**Exercise**
Pictures in the records should not be copied, but every other part must be repeated exactly.

[Recorded data]
──────────────────────────────

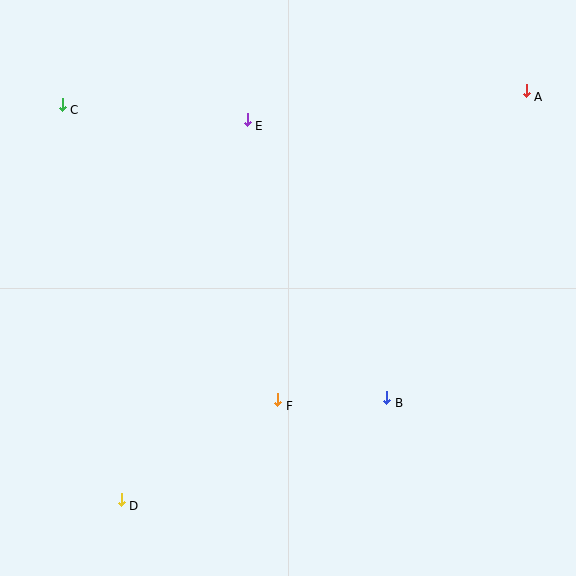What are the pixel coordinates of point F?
Point F is at (278, 406).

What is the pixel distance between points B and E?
The distance between B and E is 311 pixels.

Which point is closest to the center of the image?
Point F at (278, 406) is closest to the center.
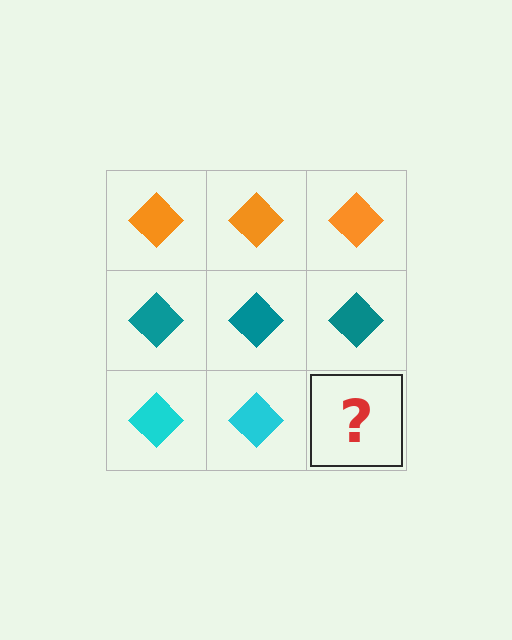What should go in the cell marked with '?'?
The missing cell should contain a cyan diamond.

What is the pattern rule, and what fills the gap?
The rule is that each row has a consistent color. The gap should be filled with a cyan diamond.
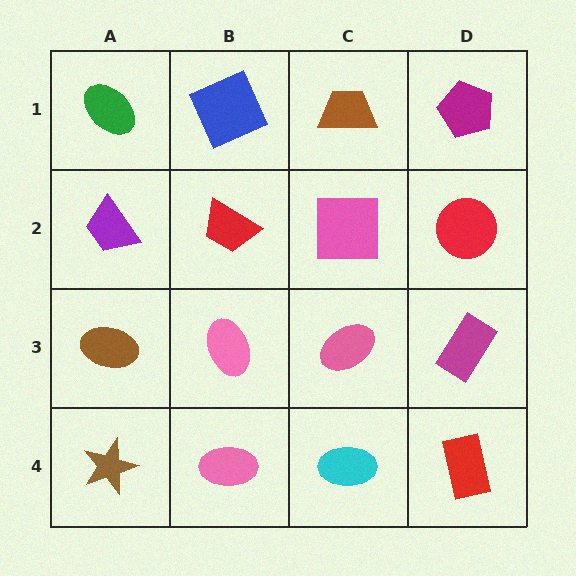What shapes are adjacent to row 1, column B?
A red trapezoid (row 2, column B), a green ellipse (row 1, column A), a brown trapezoid (row 1, column C).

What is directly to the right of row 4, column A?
A pink ellipse.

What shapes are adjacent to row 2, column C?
A brown trapezoid (row 1, column C), a pink ellipse (row 3, column C), a red trapezoid (row 2, column B), a red circle (row 2, column D).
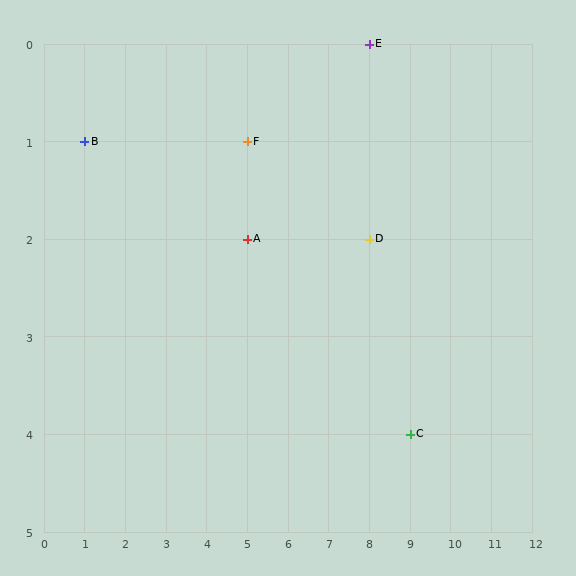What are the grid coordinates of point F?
Point F is at grid coordinates (5, 1).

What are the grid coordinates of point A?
Point A is at grid coordinates (5, 2).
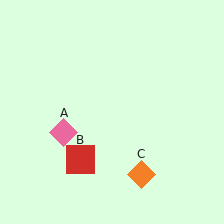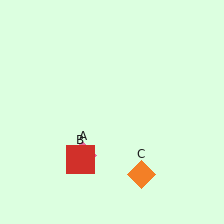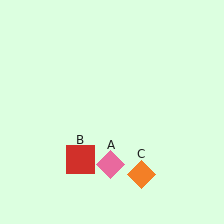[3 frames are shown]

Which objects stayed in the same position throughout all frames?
Red square (object B) and orange diamond (object C) remained stationary.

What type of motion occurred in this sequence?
The pink diamond (object A) rotated counterclockwise around the center of the scene.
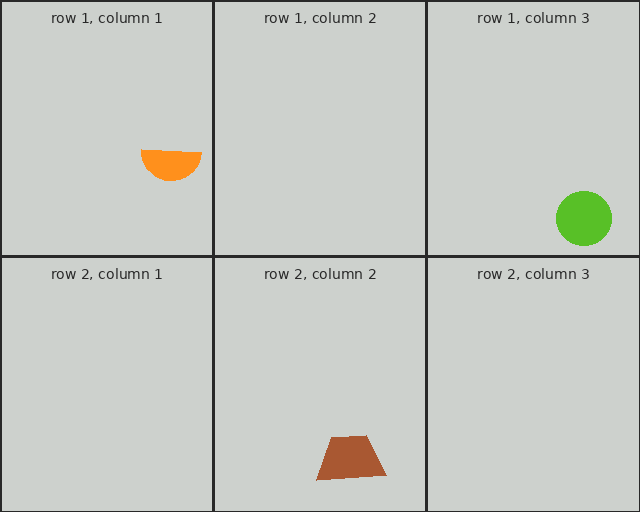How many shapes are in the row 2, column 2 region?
1.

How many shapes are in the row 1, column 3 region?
1.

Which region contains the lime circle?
The row 1, column 3 region.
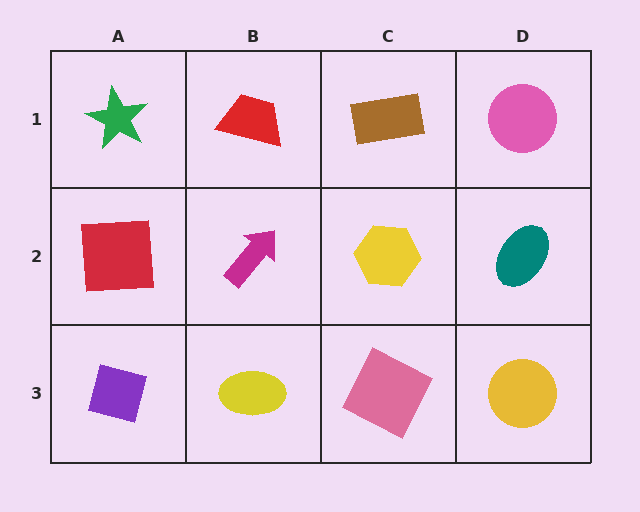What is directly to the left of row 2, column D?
A yellow hexagon.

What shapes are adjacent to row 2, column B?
A red trapezoid (row 1, column B), a yellow ellipse (row 3, column B), a red square (row 2, column A), a yellow hexagon (row 2, column C).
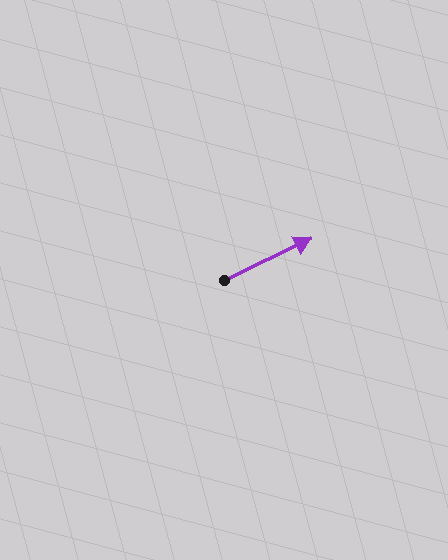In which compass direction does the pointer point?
Northeast.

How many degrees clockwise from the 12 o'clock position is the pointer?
Approximately 64 degrees.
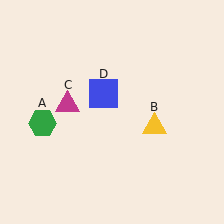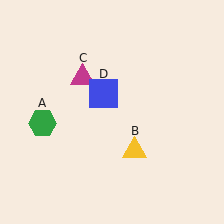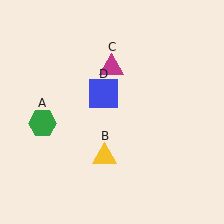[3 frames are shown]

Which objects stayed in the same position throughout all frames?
Green hexagon (object A) and blue square (object D) remained stationary.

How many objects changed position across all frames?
2 objects changed position: yellow triangle (object B), magenta triangle (object C).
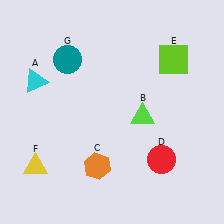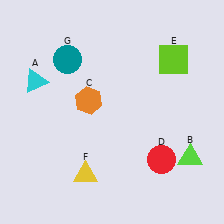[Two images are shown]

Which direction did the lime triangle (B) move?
The lime triangle (B) moved down and to the right.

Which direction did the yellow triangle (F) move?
The yellow triangle (F) moved right.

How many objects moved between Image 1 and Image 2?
3 objects moved between the two images.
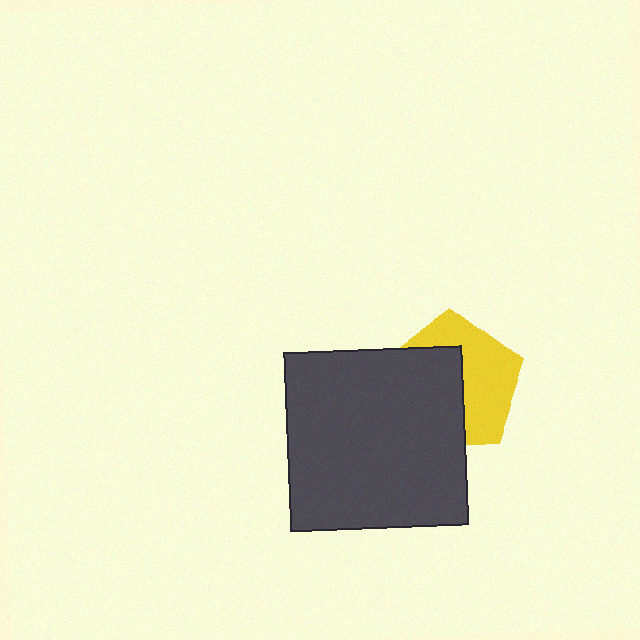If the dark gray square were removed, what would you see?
You would see the complete yellow pentagon.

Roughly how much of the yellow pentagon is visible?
About half of it is visible (roughly 49%).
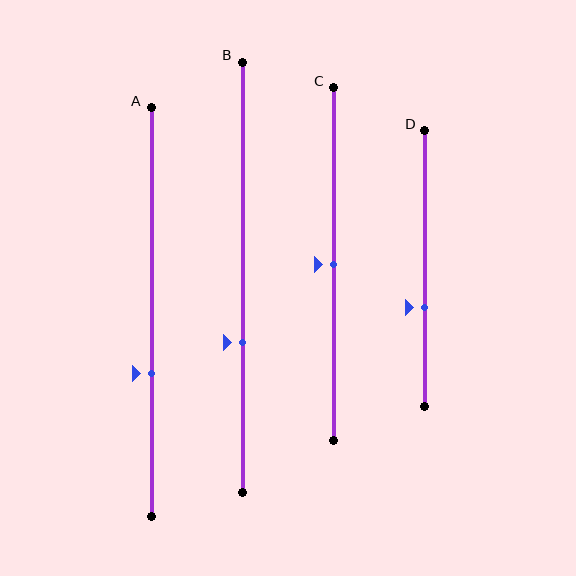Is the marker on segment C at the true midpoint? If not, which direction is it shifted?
Yes, the marker on segment C is at the true midpoint.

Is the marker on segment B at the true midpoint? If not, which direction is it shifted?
No, the marker on segment B is shifted downward by about 15% of the segment length.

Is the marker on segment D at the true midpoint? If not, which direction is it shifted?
No, the marker on segment D is shifted downward by about 14% of the segment length.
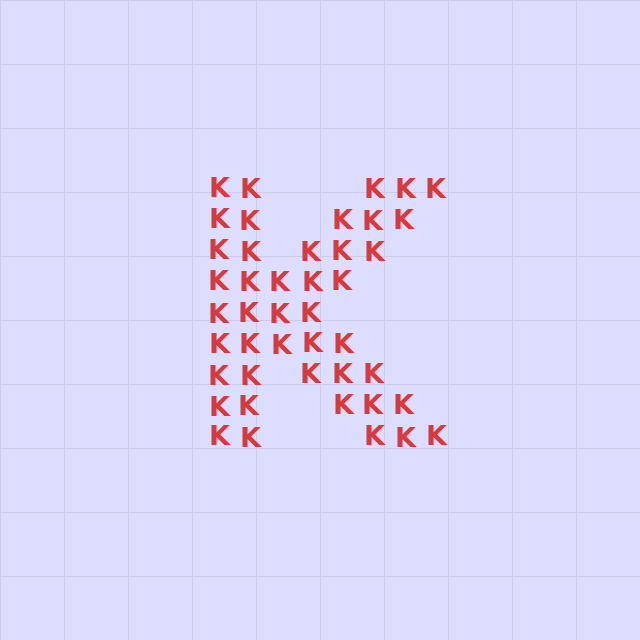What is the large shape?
The large shape is the letter K.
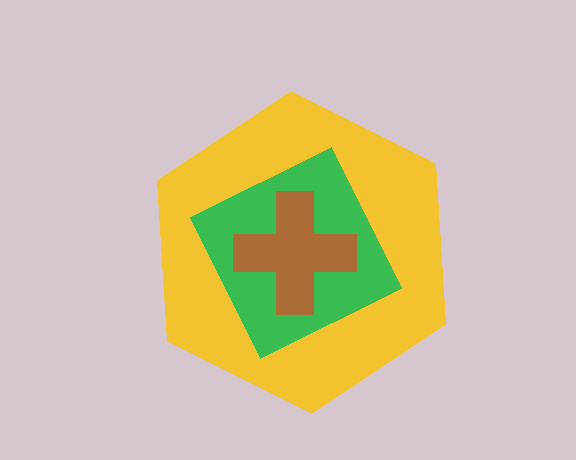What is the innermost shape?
The brown cross.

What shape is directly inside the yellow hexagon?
The green square.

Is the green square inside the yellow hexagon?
Yes.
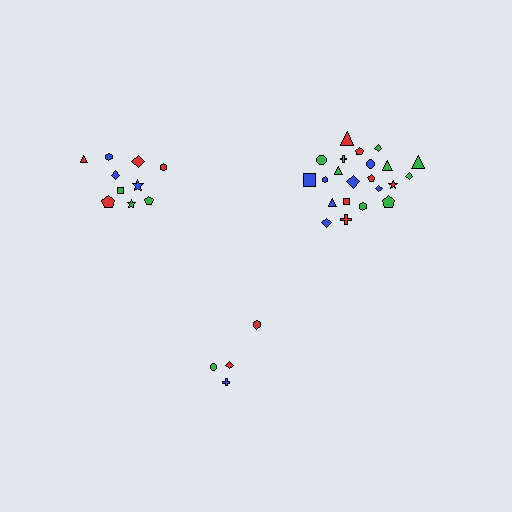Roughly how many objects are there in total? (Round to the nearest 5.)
Roughly 35 objects in total.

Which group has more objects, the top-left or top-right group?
The top-right group.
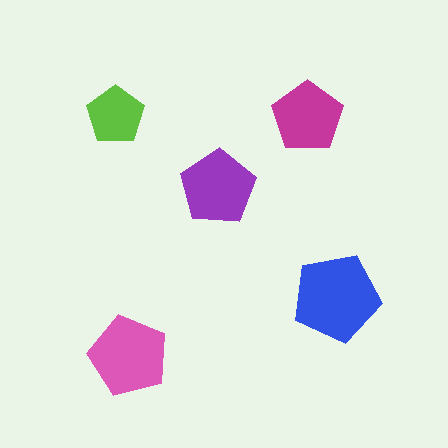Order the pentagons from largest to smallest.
the blue one, the pink one, the purple one, the magenta one, the lime one.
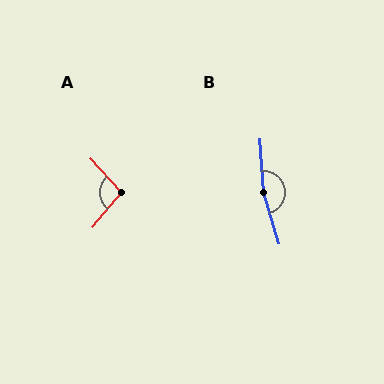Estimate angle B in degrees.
Approximately 167 degrees.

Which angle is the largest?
B, at approximately 167 degrees.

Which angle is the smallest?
A, at approximately 98 degrees.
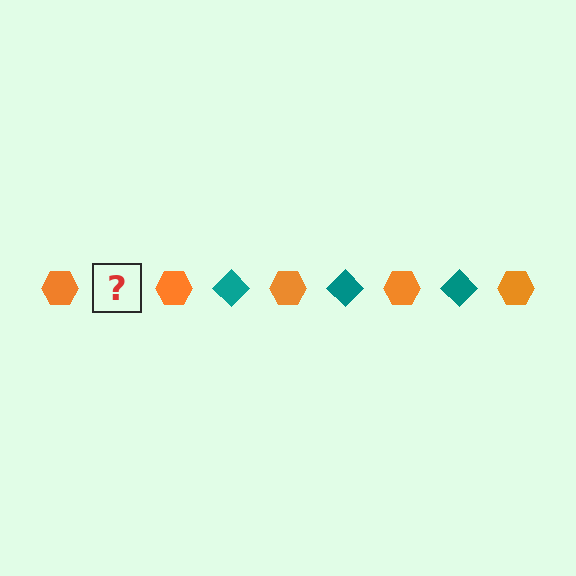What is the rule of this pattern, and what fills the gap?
The rule is that the pattern alternates between orange hexagon and teal diamond. The gap should be filled with a teal diamond.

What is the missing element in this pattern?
The missing element is a teal diamond.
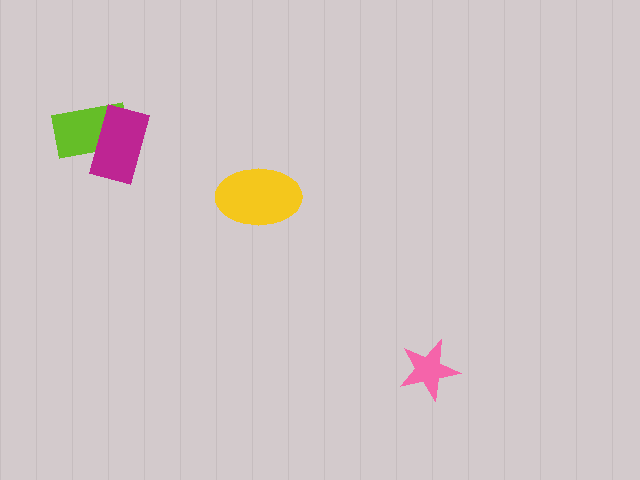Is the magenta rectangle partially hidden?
No, no other shape covers it.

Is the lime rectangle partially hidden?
Yes, it is partially covered by another shape.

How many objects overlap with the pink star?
0 objects overlap with the pink star.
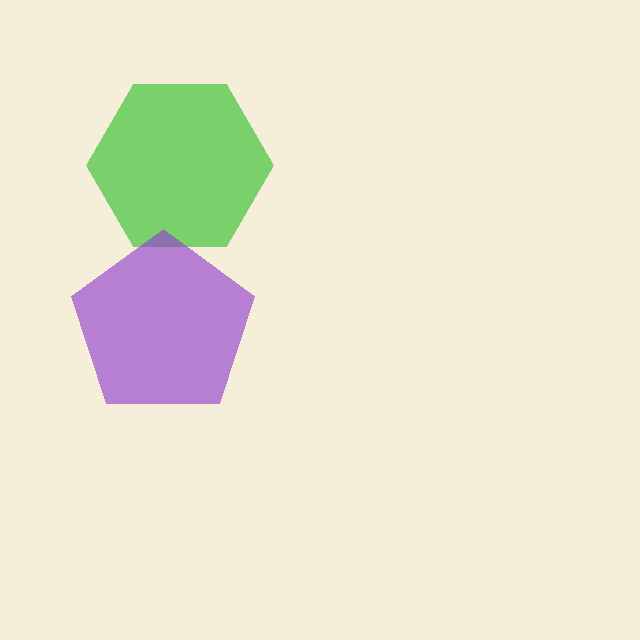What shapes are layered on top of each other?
The layered shapes are: a green hexagon, a purple pentagon.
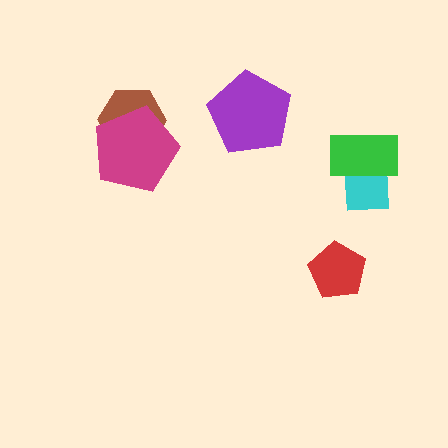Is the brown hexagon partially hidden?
Yes, it is partially covered by another shape.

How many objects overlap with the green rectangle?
1 object overlaps with the green rectangle.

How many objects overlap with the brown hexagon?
1 object overlaps with the brown hexagon.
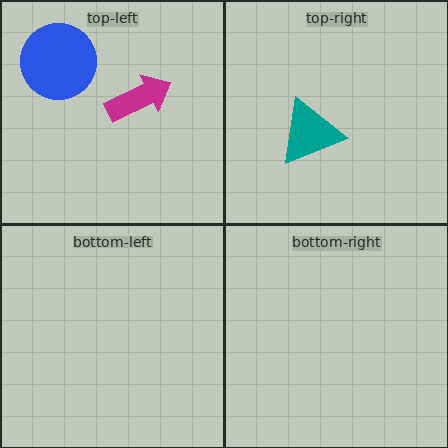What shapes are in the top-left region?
The blue circle, the magenta arrow.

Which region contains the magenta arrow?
The top-left region.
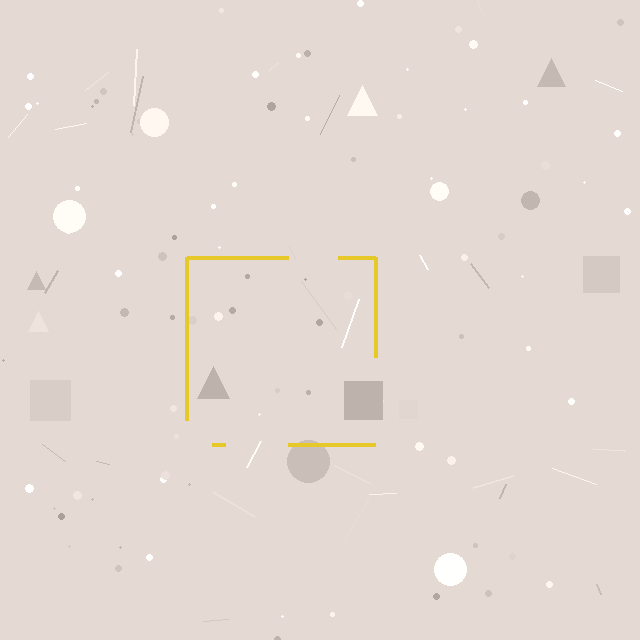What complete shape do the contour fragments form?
The contour fragments form a square.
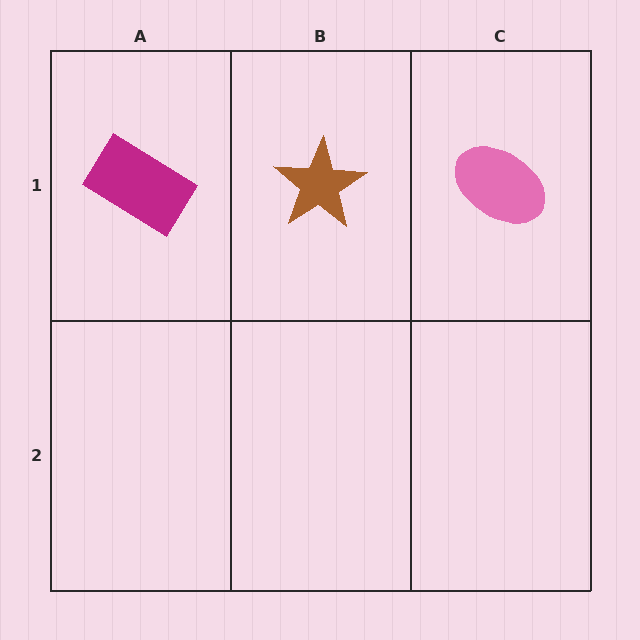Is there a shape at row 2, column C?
No, that cell is empty.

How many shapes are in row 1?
3 shapes.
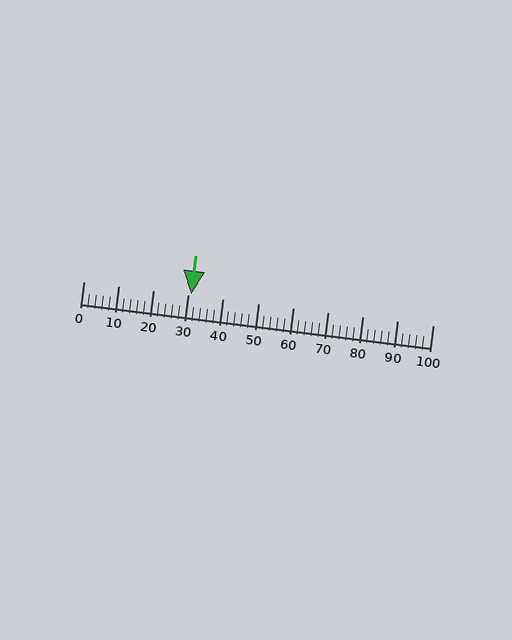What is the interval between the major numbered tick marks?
The major tick marks are spaced 10 units apart.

──────────────────────────────

**Result**
What are the pixel coordinates of point F?
Point F is at (278, 406).

What is the pixel distance between points B and E?
The distance between B and E is 311 pixels.

Which point is closest to the center of the image?
Point F at (278, 406) is closest to the center.
What should go in the cell marked with '?'?
The missing cell should contain a cyan diamond.

What is the pattern rule, and what fills the gap?
The rule is that each row has a consistent color. The gap should be filled with a cyan diamond.
What shapes are adjacent to row 1, column B?
A red trapezoid (row 2, column B), a green ellipse (row 1, column A), a brown trapezoid (row 1, column C).

What is directly to the right of row 4, column A?
A pink ellipse.

What shapes are adjacent to row 2, column C?
A brown trapezoid (row 1, column C), a pink ellipse (row 3, column C), a red trapezoid (row 2, column B), a red circle (row 2, column D).
What are the grid coordinates of point F?
Point F is at grid coordinates (5, 1).

What are the grid coordinates of point A?
Point A is at grid coordinates (5, 2).
[3 frames are shown]

Which objects stayed in the same position throughout all frames?
Red square (object B) and orange diamond (object C) remained stationary.

What type of motion occurred in this sequence?
The pink diamond (object A) rotated counterclockwise around the center of the scene.
How many shapes are in the row 2, column 2 region?
1.

How many shapes are in the row 1, column 3 region?
1.

Which region contains the lime circle?
The row 1, column 3 region.
What is directly to the left of row 2, column D?
A yellow hexagon.

What shapes are adjacent to row 2, column B?
A red trapezoid (row 1, column B), a yellow ellipse (row 3, column B), a red square (row 2, column A), a yellow hexagon (row 2, column C).
In which compass direction does the pointer point?
Northeast.

How many degrees clockwise from the 12 o'clock position is the pointer?
Approximately 64 degrees.
[3 frames are shown]

Which objects stayed in the same position throughout all frames?
Green hexagon (object A) and blue square (object D) remained stationary.

How many objects changed position across all frames?
2 objects changed position: yellow triangle (object B), magenta triangle (object C).
[Two images are shown]

Which direction did the lime triangle (B) move?
The lime triangle (B) moved down and to the right.

Which direction did the yellow triangle (F) move?
The yellow triangle (F) moved right.

How many objects moved between Image 1 and Image 2?
3 objects moved between the two images.
If the dark gray square were removed, what would you see?
You would see the complete yellow pentagon.

Roughly how much of the yellow pentagon is visible?
About half of it is visible (roughly 49%).
Is the marker on segment C at the true midpoint? If not, which direction is it shifted?
Yes, the marker on segment C is at the true midpoint.

Is the marker on segment B at the true midpoint? If not, which direction is it shifted?
No, the marker on segment B is shifted downward by about 15% of the segment length.

Is the marker on segment D at the true midpoint? If not, which direction is it shifted?
No, the marker on segment D is shifted downward by about 14% of the segment length.
What is the large shape?
The large shape is the letter K.
What is the innermost shape?
The brown cross.

What shape is directly inside the yellow hexagon?
The green square.

Is the green square inside the yellow hexagon?
Yes.
Roughly how many objects are there in total? (Round to the nearest 5.)
Roughly 35 objects in total.

Which group has more objects, the top-left or top-right group?
The top-right group.
Order the pentagons from largest to smallest.
the blue one, the pink one, the purple one, the magenta one, the lime one.
Estimate angle B in degrees.
Approximately 167 degrees.

Which angle is the largest?
B, at approximately 167 degrees.

Which angle is the smallest?
A, at approximately 98 degrees.
What is the rule of this pattern, and what fills the gap?
The rule is that the pattern alternates between orange hexagon and teal diamond. The gap should be filled with a teal diamond.

What is the missing element in this pattern?
The missing element is a teal diamond.
Is the magenta rectangle partially hidden?
No, no other shape covers it.

Is the lime rectangle partially hidden?
Yes, it is partially covered by another shape.

How many objects overlap with the pink star?
0 objects overlap with the pink star.
What shapes are layered on top of each other?
The layered shapes are: a green hexagon, a purple pentagon.
Is the brown hexagon partially hidden?
Yes, it is partially covered by another shape.

How many objects overlap with the green rectangle?
1 object overlaps with the green rectangle.

How many objects overlap with the brown hexagon?
1 object overlaps with the brown hexagon.
What shapes are in the top-left region?
The blue circle, the magenta arrow.

Which region contains the magenta arrow?
The top-left region.
What complete shape do the contour fragments form?
The contour fragments form a square.
Is there a shape at row 2, column C?
No, that cell is empty.

How many shapes are in row 1?
3 shapes.
What is the interval between the major numbered tick marks?
The major tick marks are spaced 10 units apart.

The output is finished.